* WHAT YOU WILL DO: Write out the material exactly, without any of its pictures.
*** SUPPLIED ENTRIES
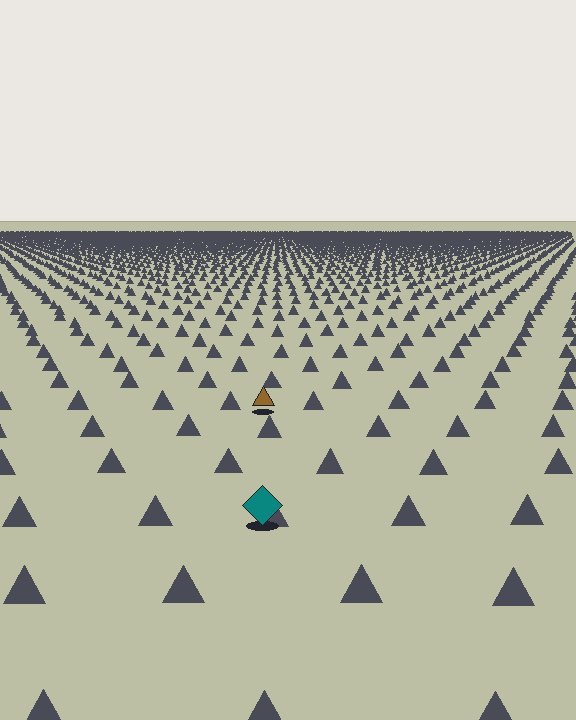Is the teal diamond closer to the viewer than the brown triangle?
Yes. The teal diamond is closer — you can tell from the texture gradient: the ground texture is coarser near it.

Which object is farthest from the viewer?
The brown triangle is farthest from the viewer. It appears smaller and the ground texture around it is denser.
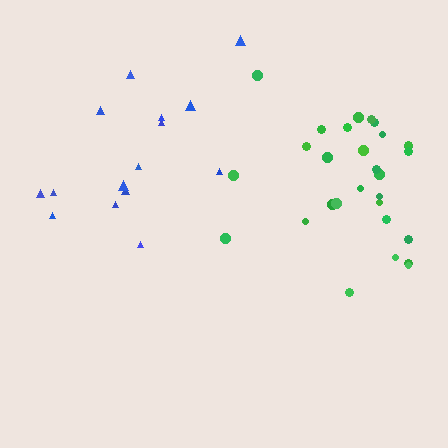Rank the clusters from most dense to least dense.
green, blue.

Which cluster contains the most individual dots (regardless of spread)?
Green (29).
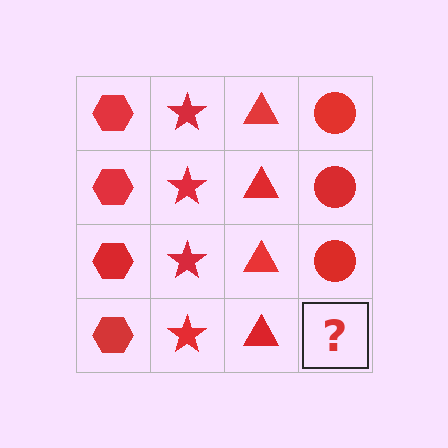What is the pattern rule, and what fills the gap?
The rule is that each column has a consistent shape. The gap should be filled with a red circle.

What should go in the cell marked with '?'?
The missing cell should contain a red circle.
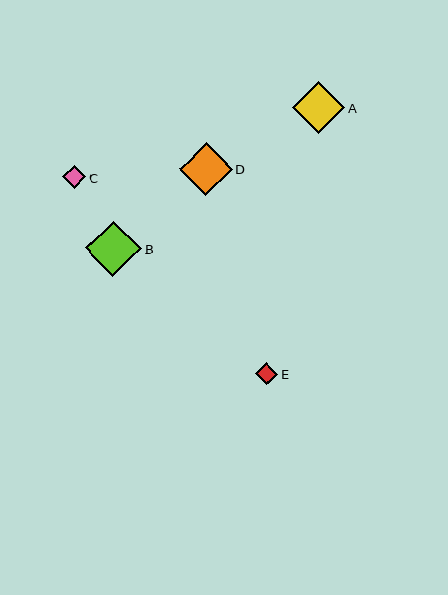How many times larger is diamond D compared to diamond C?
Diamond D is approximately 2.3 times the size of diamond C.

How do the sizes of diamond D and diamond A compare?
Diamond D and diamond A are approximately the same size.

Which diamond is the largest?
Diamond B is the largest with a size of approximately 56 pixels.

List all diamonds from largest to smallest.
From largest to smallest: B, D, A, C, E.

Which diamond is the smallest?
Diamond E is the smallest with a size of approximately 23 pixels.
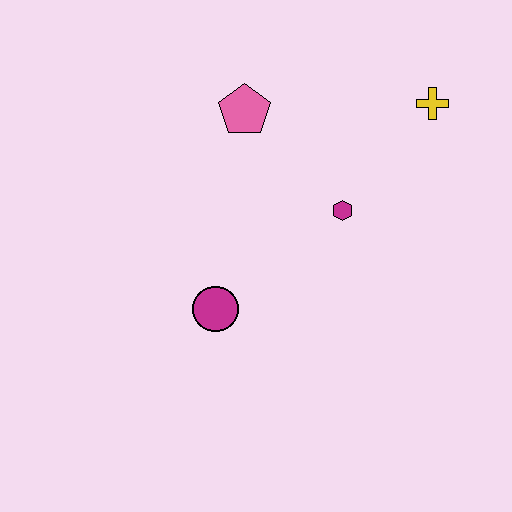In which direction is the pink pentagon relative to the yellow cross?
The pink pentagon is to the left of the yellow cross.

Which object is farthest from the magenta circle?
The yellow cross is farthest from the magenta circle.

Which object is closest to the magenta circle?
The magenta hexagon is closest to the magenta circle.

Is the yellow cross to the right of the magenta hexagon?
Yes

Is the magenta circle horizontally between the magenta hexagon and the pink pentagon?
No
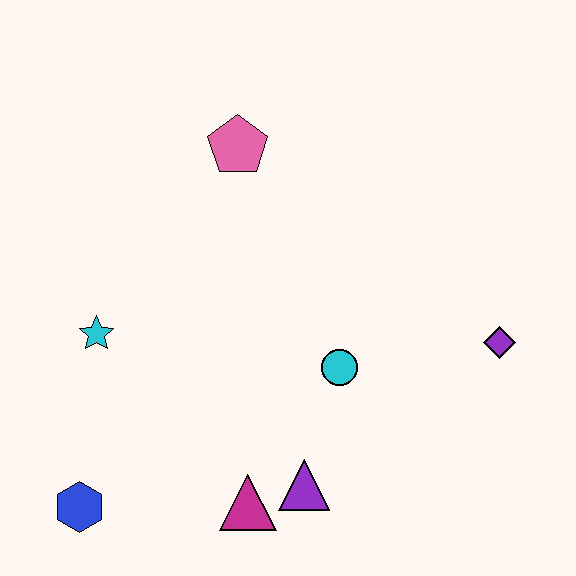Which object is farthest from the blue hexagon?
The purple diamond is farthest from the blue hexagon.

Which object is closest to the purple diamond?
The cyan circle is closest to the purple diamond.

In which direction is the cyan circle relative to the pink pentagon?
The cyan circle is below the pink pentagon.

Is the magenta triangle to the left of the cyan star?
No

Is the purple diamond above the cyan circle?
Yes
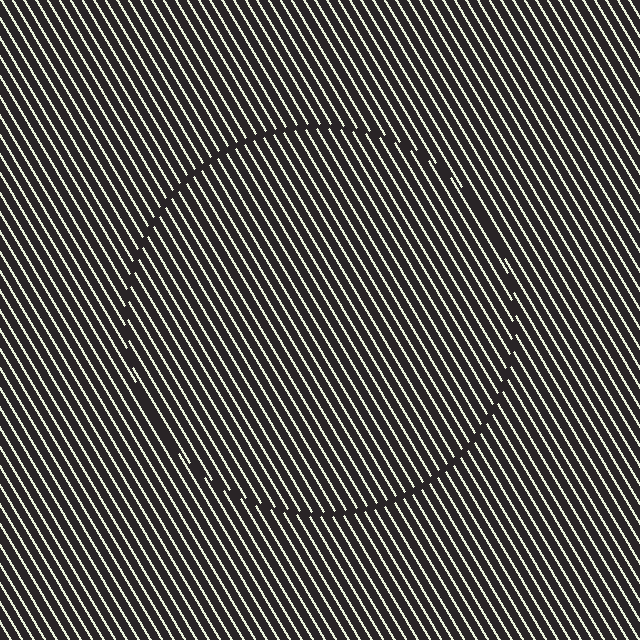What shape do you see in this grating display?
An illusory circle. The interior of the shape contains the same grating, shifted by half a period — the contour is defined by the phase discontinuity where line-ends from the inner and outer gratings abut.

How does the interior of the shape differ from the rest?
The interior of the shape contains the same grating, shifted by half a period — the contour is defined by the phase discontinuity where line-ends from the inner and outer gratings abut.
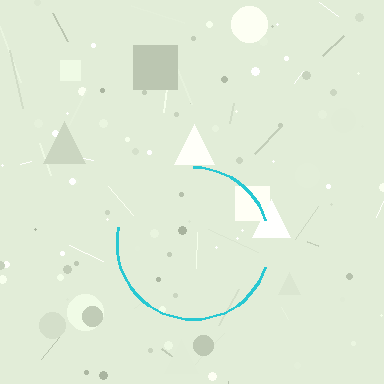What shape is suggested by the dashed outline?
The dashed outline suggests a circle.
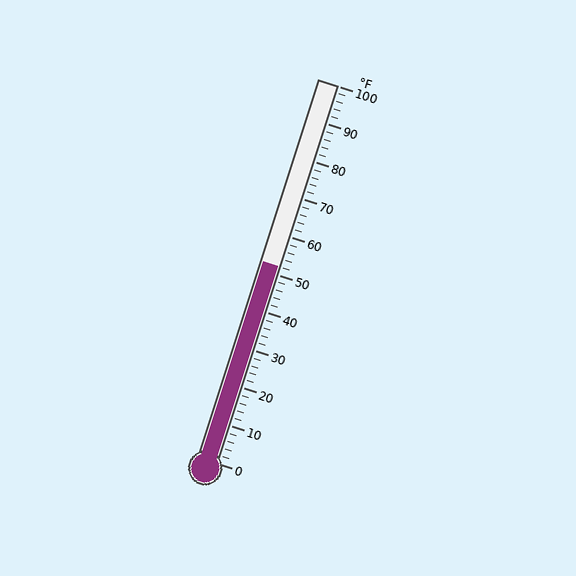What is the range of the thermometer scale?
The thermometer scale ranges from 0°F to 100°F.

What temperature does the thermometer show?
The thermometer shows approximately 52°F.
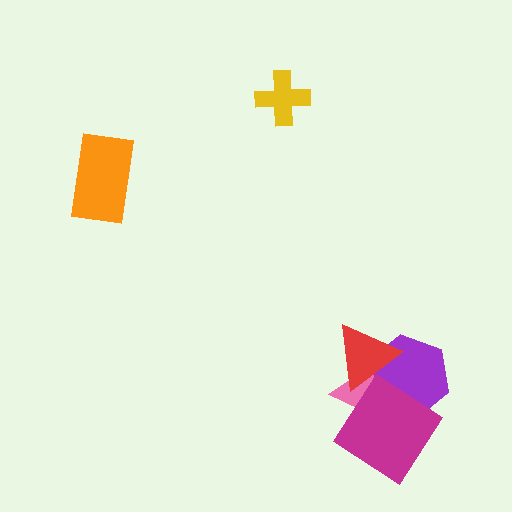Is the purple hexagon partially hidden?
Yes, it is partially covered by another shape.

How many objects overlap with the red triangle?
2 objects overlap with the red triangle.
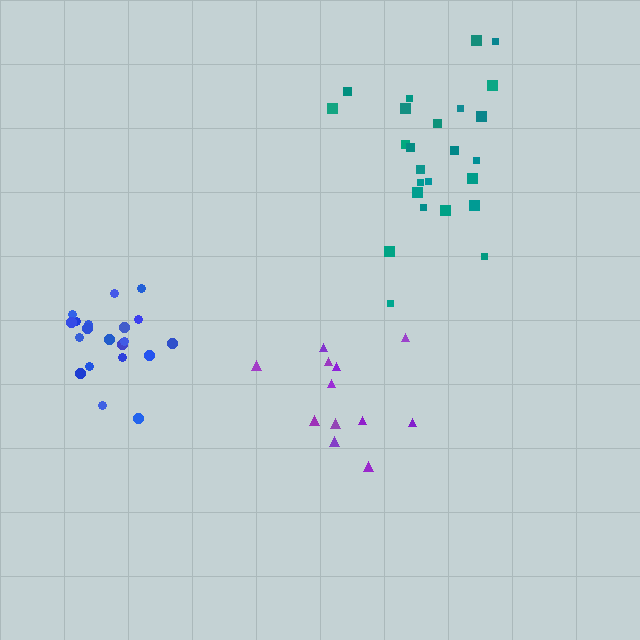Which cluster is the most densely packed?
Blue.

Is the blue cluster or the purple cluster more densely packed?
Blue.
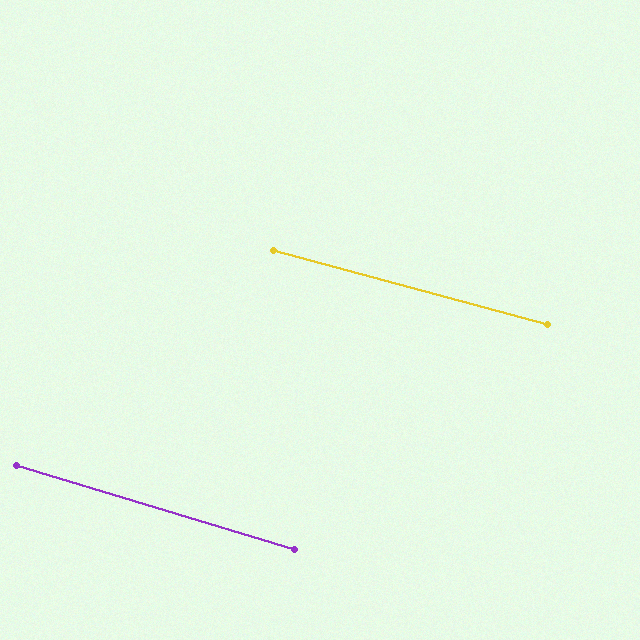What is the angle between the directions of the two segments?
Approximately 2 degrees.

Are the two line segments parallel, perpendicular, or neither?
Parallel — their directions differ by only 1.8°.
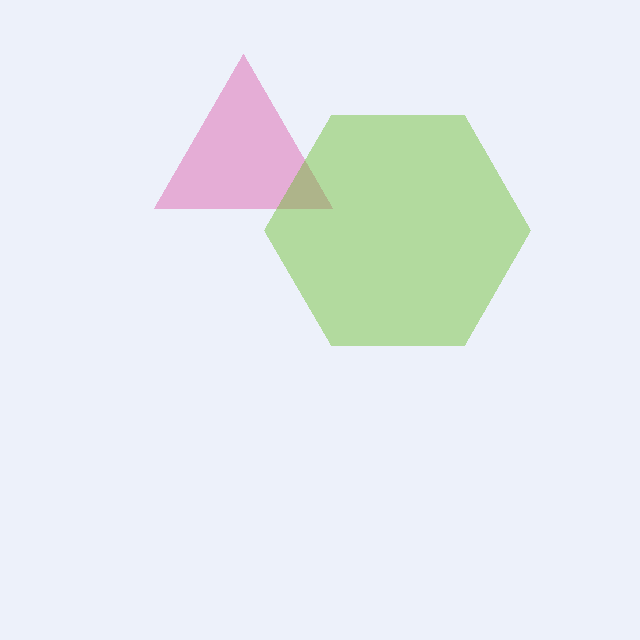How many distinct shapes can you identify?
There are 2 distinct shapes: a pink triangle, a lime hexagon.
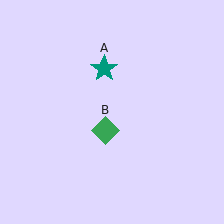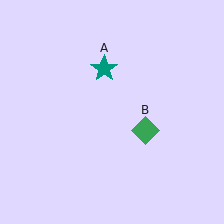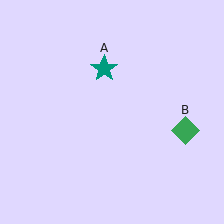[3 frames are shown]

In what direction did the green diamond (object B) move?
The green diamond (object B) moved right.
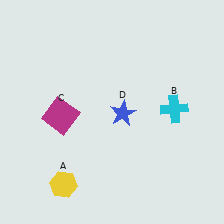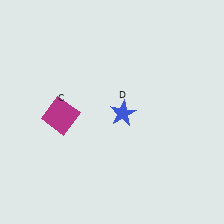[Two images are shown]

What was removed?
The yellow hexagon (A), the cyan cross (B) were removed in Image 2.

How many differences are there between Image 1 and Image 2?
There are 2 differences between the two images.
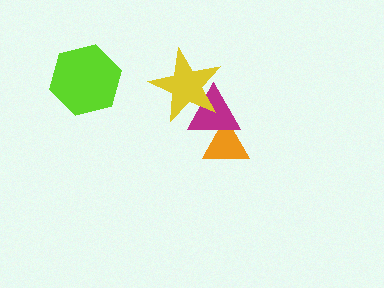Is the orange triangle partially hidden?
Yes, it is partially covered by another shape.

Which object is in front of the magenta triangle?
The yellow star is in front of the magenta triangle.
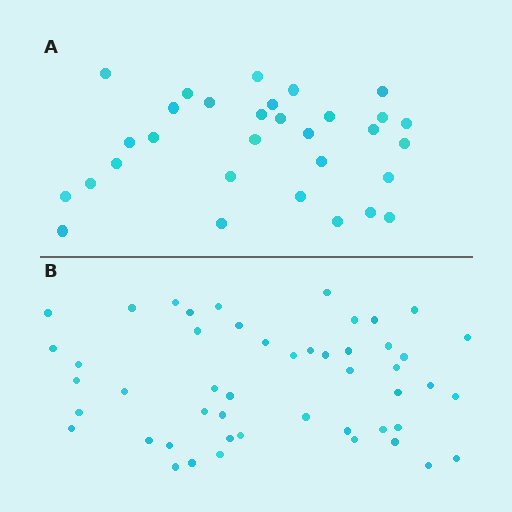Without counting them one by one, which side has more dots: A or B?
Region B (the bottom region) has more dots.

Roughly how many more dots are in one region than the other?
Region B has approximately 20 more dots than region A.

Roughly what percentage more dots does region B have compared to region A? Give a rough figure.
About 60% more.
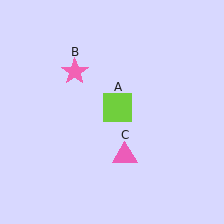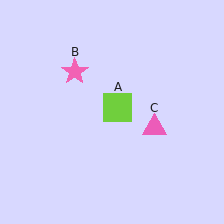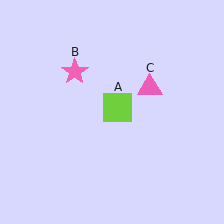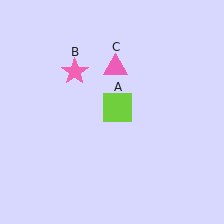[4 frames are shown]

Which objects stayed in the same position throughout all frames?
Lime square (object A) and pink star (object B) remained stationary.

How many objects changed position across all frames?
1 object changed position: pink triangle (object C).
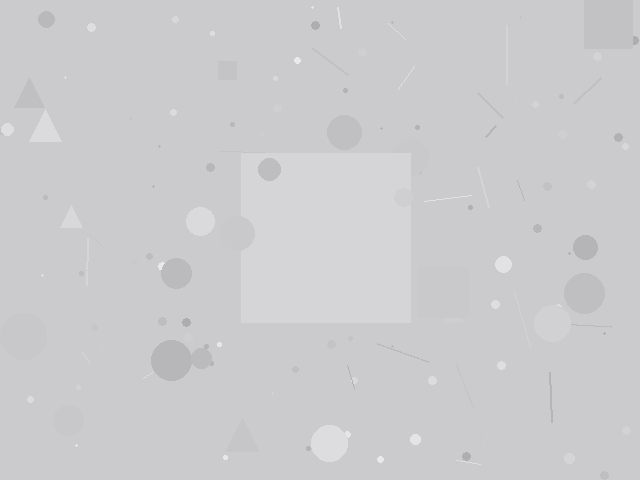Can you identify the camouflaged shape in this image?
The camouflaged shape is a square.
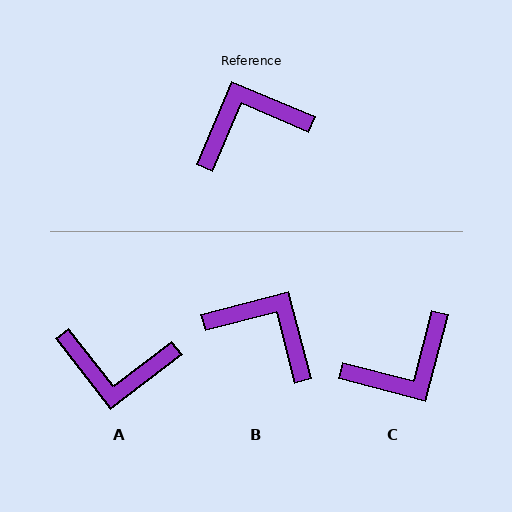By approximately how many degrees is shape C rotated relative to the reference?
Approximately 172 degrees clockwise.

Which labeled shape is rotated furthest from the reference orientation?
C, about 172 degrees away.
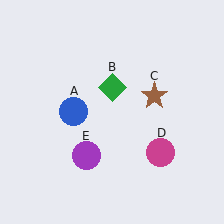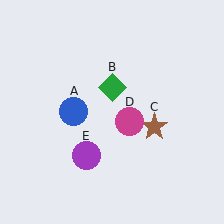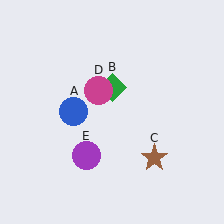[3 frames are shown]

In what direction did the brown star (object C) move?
The brown star (object C) moved down.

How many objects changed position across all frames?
******
* REPLY TO THE TASK:
Is the teal diamond closer to the viewer than the brown triangle?
Yes. The teal diamond is closer — you can tell from the texture gradient: the ground texture is coarser near it.

Which object is farthest from the viewer?
The brown triangle is farthest from the viewer. It appears smaller and the ground texture around it is denser.
Rank the clusters from most dense to least dense.
green, blue.

Which cluster contains the most individual dots (regardless of spread)?
Green (29).
What is the pattern rule, and what fills the gap?
The rule is that each column has a consistent shape. The gap should be filled with a red circle.

What should go in the cell marked with '?'?
The missing cell should contain a red circle.
How many times larger is diamond D compared to diamond C?
Diamond D is approximately 2.3 times the size of diamond C.

How do the sizes of diamond D and diamond A compare?
Diamond D and diamond A are approximately the same size.

Which diamond is the largest?
Diamond B is the largest with a size of approximately 56 pixels.

List all diamonds from largest to smallest.
From largest to smallest: B, D, A, C, E.

Which diamond is the smallest?
Diamond E is the smallest with a size of approximately 23 pixels.
In which direction is the pink pentagon relative to the yellow cross?
The pink pentagon is to the left of the yellow cross.

Which object is farthest from the magenta circle?
The yellow cross is farthest from the magenta circle.

Which object is closest to the magenta circle?
The magenta hexagon is closest to the magenta circle.

Is the yellow cross to the right of the magenta hexagon?
Yes

Is the magenta circle horizontally between the magenta hexagon and the pink pentagon?
No
Which object is farthest from the blue hexagon?
The purple diamond is farthest from the blue hexagon.

Which object is closest to the purple diamond?
The cyan circle is closest to the purple diamond.

In which direction is the cyan circle relative to the pink pentagon?
The cyan circle is below the pink pentagon.

Is the magenta triangle to the left of the cyan star?
No

Is the purple diamond above the cyan circle?
Yes
What shape do you see in this grating display?
An illusory circle. The interior of the shape contains the same grating, shifted by half a period — the contour is defined by the phase discontinuity where line-ends from the inner and outer gratings abut.

How does the interior of the shape differ from the rest?
The interior of the shape contains the same grating, shifted by half a period — the contour is defined by the phase discontinuity where line-ends from the inner and outer gratings abut.
What shape is suggested by the dashed outline?
The dashed outline suggests a circle.
What is the range of the thermometer scale?
The thermometer scale ranges from 0°F to 100°F.

What temperature does the thermometer show?
The thermometer shows approximately 52°F.
Is the purple hexagon partially hidden?
Yes, it is partially covered by another shape.

How many objects overlap with the red triangle?
2 objects overlap with the red triangle.
Which cluster is the most densely packed?
Blue.

Is the blue cluster or the purple cluster more densely packed?
Blue.
What is the angle between the directions of the two segments?
Approximately 2 degrees.

Are the two line segments parallel, perpendicular, or neither?
Parallel — their directions differ by only 1.8°.
How many distinct shapes can you identify?
There are 2 distinct shapes: a pink triangle, a lime hexagon.
[3 frames are shown]

In what direction did the green diamond (object B) move?
The green diamond (object B) moved right.
[Two images are shown]

What was removed?
The yellow hexagon (A), the cyan cross (B) were removed in Image 2.

How many differences are there between Image 1 and Image 2?
There are 2 differences between the two images.
Is the orange triangle partially hidden?
Yes, it is partially covered by another shape.

Which object is in front of the magenta triangle?
The yellow star is in front of the magenta triangle.
Without counting them one by one, which side has more dots: A or B?
Region B (the bottom region) has more dots.

Roughly how many more dots are in one region than the other?
Region B has approximately 20 more dots than region A.

Roughly what percentage more dots does region B have compared to region A? Give a rough figure.
About 60% more.
[4 frames are shown]

Which objects stayed in the same position throughout all frames?
Lime square (object A) and pink star (object B) remained stationary.

How many objects changed position across all frames?
1 object changed position: pink triangle (object C).
Can you identify the camouflaged shape in this image?
The camouflaged shape is a square.
By approximately how many degrees is shape C rotated relative to the reference?
Approximately 172 degrees clockwise.

Which labeled shape is rotated furthest from the reference orientation?
C, about 172 degrees away.
[3 frames are shown]

In what direction did the brown star (object C) move?
The brown star (object C) moved down.

How many objects changed position across all frames?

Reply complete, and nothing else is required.